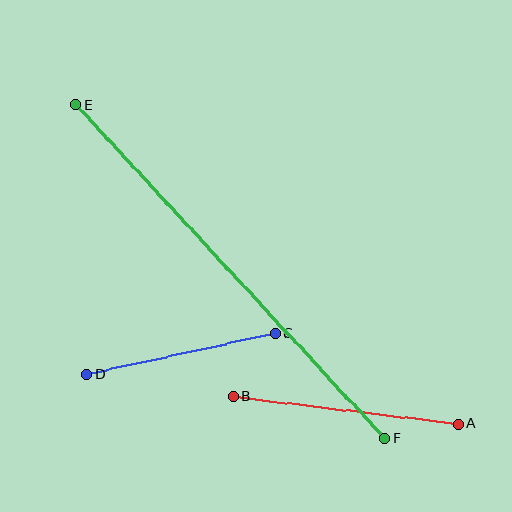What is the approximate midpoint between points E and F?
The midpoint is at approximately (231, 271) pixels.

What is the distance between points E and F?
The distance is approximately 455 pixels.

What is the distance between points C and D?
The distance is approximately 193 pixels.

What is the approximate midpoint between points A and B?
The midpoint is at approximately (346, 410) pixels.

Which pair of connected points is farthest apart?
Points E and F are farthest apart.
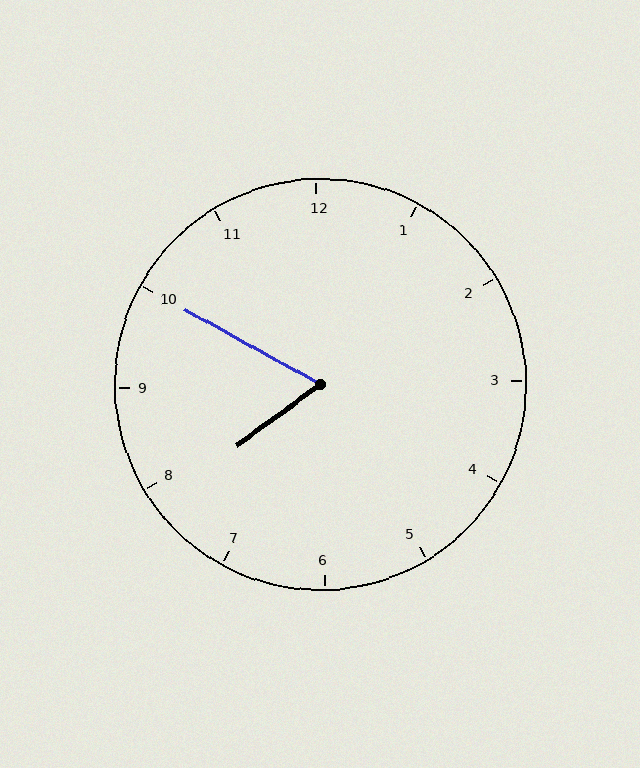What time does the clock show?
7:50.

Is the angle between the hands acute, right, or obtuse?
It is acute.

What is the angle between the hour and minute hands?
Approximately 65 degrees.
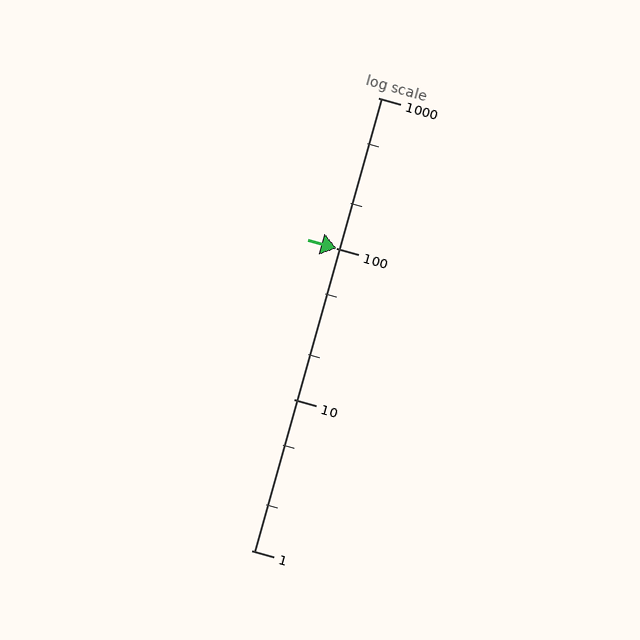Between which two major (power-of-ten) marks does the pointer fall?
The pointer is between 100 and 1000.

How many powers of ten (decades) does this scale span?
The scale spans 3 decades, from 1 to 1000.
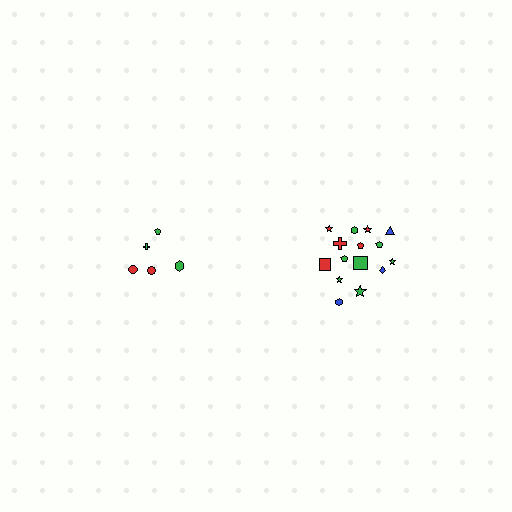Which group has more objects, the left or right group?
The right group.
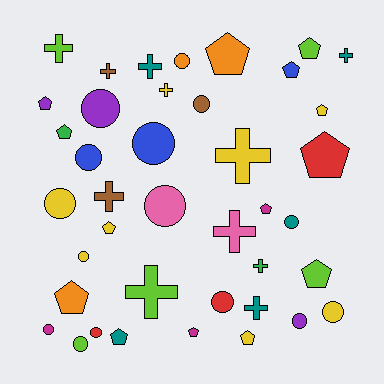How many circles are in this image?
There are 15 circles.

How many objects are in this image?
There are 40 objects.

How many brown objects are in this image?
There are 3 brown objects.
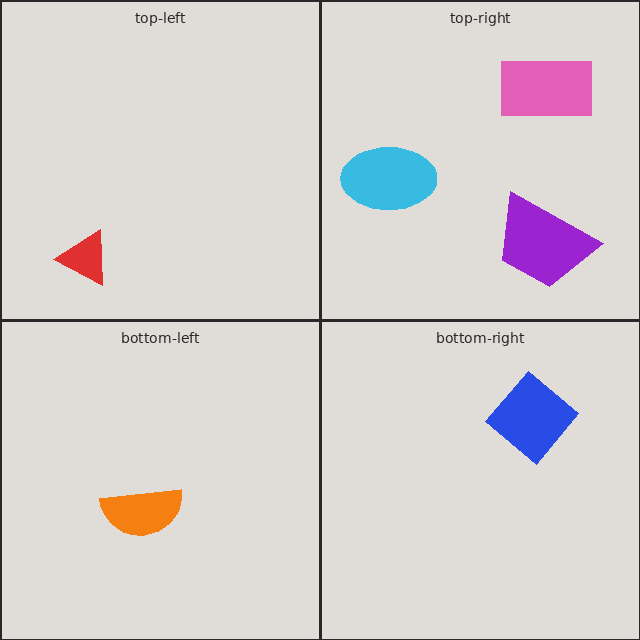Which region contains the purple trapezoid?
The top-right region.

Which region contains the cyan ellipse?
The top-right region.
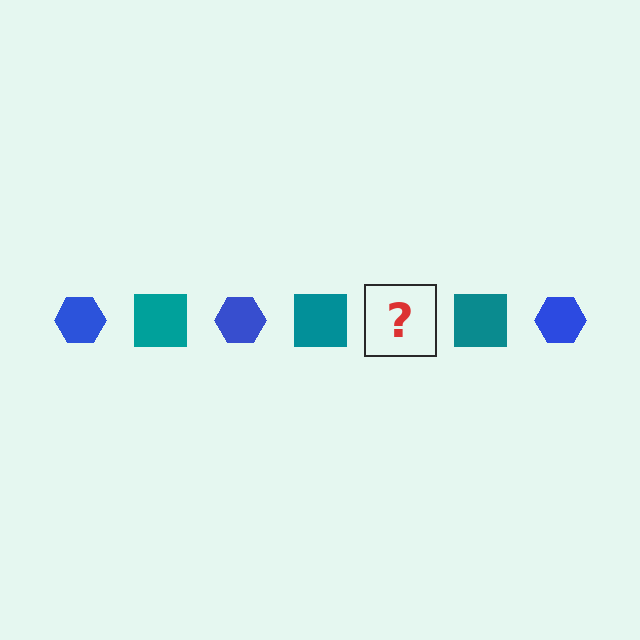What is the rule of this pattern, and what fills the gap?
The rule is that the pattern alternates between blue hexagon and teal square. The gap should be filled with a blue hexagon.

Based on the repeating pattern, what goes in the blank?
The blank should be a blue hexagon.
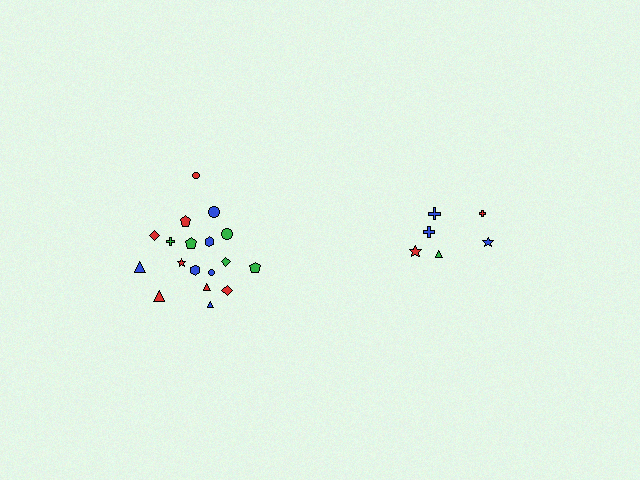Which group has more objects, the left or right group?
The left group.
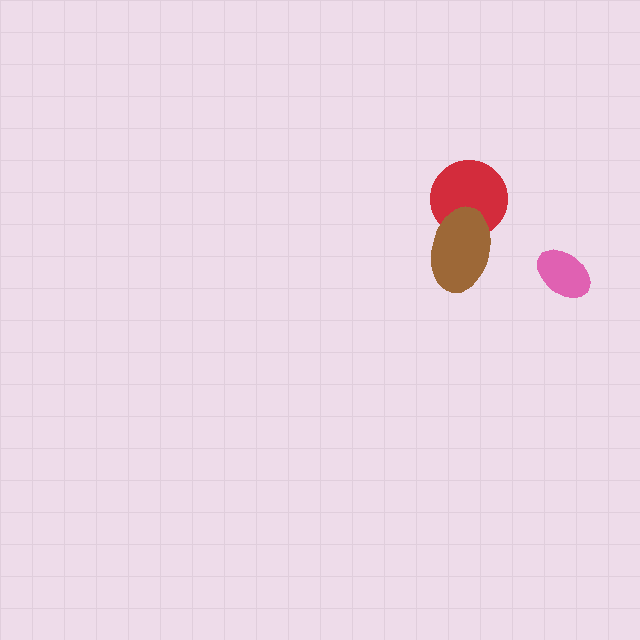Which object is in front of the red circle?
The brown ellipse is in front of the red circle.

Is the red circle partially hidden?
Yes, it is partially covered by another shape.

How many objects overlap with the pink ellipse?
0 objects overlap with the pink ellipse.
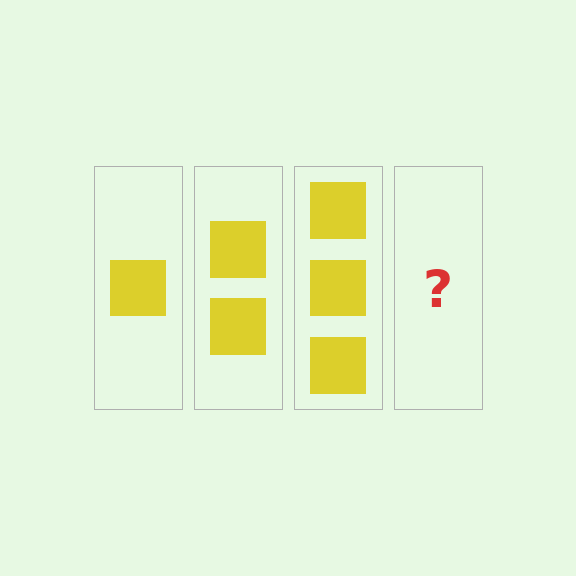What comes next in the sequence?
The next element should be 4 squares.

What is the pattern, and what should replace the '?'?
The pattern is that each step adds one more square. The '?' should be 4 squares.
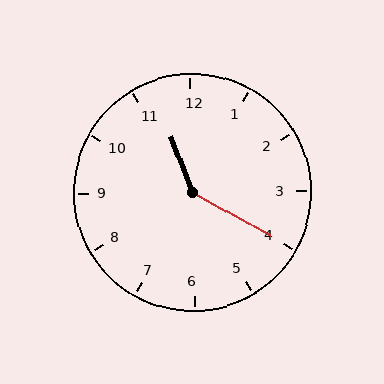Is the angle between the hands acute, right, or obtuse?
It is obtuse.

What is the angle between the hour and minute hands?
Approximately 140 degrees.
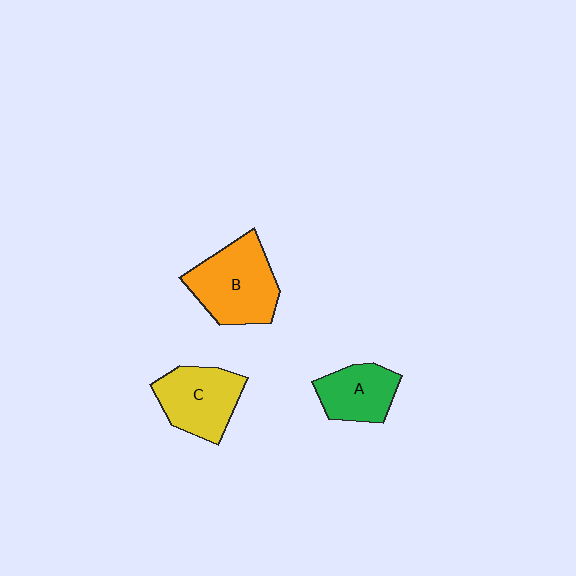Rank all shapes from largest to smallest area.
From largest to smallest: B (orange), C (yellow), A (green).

**REQUIREMENT**
Repeat each record exactly as shown above, dropping all images.

**COMPLETED EXERCISE**
What is the approximate midpoint between points E and F?
The midpoint is at approximately (231, 271) pixels.

What is the distance between points E and F?
The distance is approximately 455 pixels.

What is the distance between points C and D?
The distance is approximately 193 pixels.

What is the approximate midpoint between points A and B?
The midpoint is at approximately (346, 410) pixels.

Which pair of connected points is farthest apart?
Points E and F are farthest apart.
What time does the clock show?
7:50.

Is the angle between the hands acute, right, or obtuse?
It is acute.

What is the angle between the hour and minute hands?
Approximately 65 degrees.
Between which two major (power-of-ten) marks does the pointer fall?
The pointer is between 100 and 1000.

How many powers of ten (decades) does this scale span?
The scale spans 3 decades, from 1 to 1000.
Which group has more objects, the left or right group?
The right group.
How many circles are in this image?
There are 15 circles.

How many objects are in this image?
There are 40 objects.

How many brown objects are in this image?
There are 3 brown objects.
Which region contains the purple trapezoid?
The top-right region.

Which region contains the cyan ellipse?
The top-right region.
What is the rule of this pattern, and what fills the gap?
The rule is that the pattern alternates between blue hexagon and teal square. The gap should be filled with a blue hexagon.

Based on the repeating pattern, what goes in the blank?
The blank should be a blue hexagon.
Which group has more objects, the left or right group?
The left group.
Which object is in front of the red circle?
The brown ellipse is in front of the red circle.

Is the red circle partially hidden?
Yes, it is partially covered by another shape.

How many objects overlap with the pink ellipse?
0 objects overlap with the pink ellipse.
What comes next in the sequence?
The next element should be 4 squares.

What is the pattern, and what should replace the '?'?
The pattern is that each step adds one more square. The '?' should be 4 squares.
Is the angle between the hands acute, right, or obtuse?
It is obtuse.

What is the angle between the hour and minute hands?
Approximately 140 degrees.
Rank all shapes from largest to smallest area.
From largest to smallest: B (orange), C (yellow), A (green).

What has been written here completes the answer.